** Exercise prompt **
Could you return each line from the one bearing "What was added?" through the last line of the entries, exactly as it stands, with no pictures?
-- Begin --
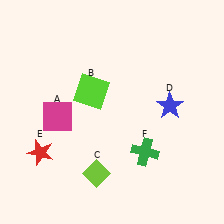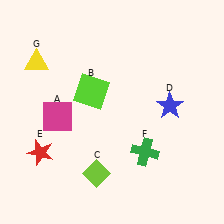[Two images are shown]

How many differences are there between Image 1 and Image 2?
There is 1 difference between the two images.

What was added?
A yellow triangle (G) was added in Image 2.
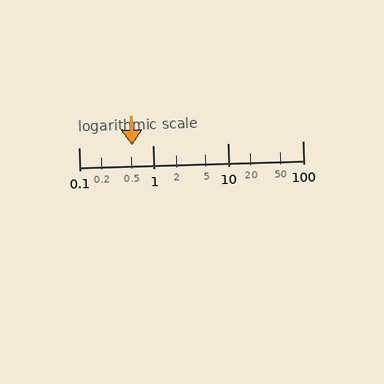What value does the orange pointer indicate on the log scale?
The pointer indicates approximately 0.52.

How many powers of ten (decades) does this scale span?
The scale spans 3 decades, from 0.1 to 100.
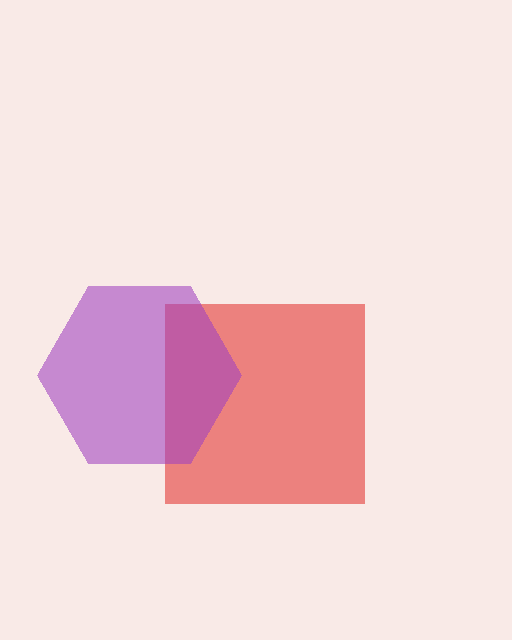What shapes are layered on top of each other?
The layered shapes are: a red square, a purple hexagon.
-- End --
** Expected answer **
What was added?
A yellow triangle (G) was added in Image 2.
What value does the orange pointer indicate on the log scale?
The pointer indicates approximately 0.52.

How many powers of ten (decades) does this scale span?
The scale spans 3 decades, from 0.1 to 100.
What shapes are layered on top of each other?
The layered shapes are: a red square, a purple hexagon.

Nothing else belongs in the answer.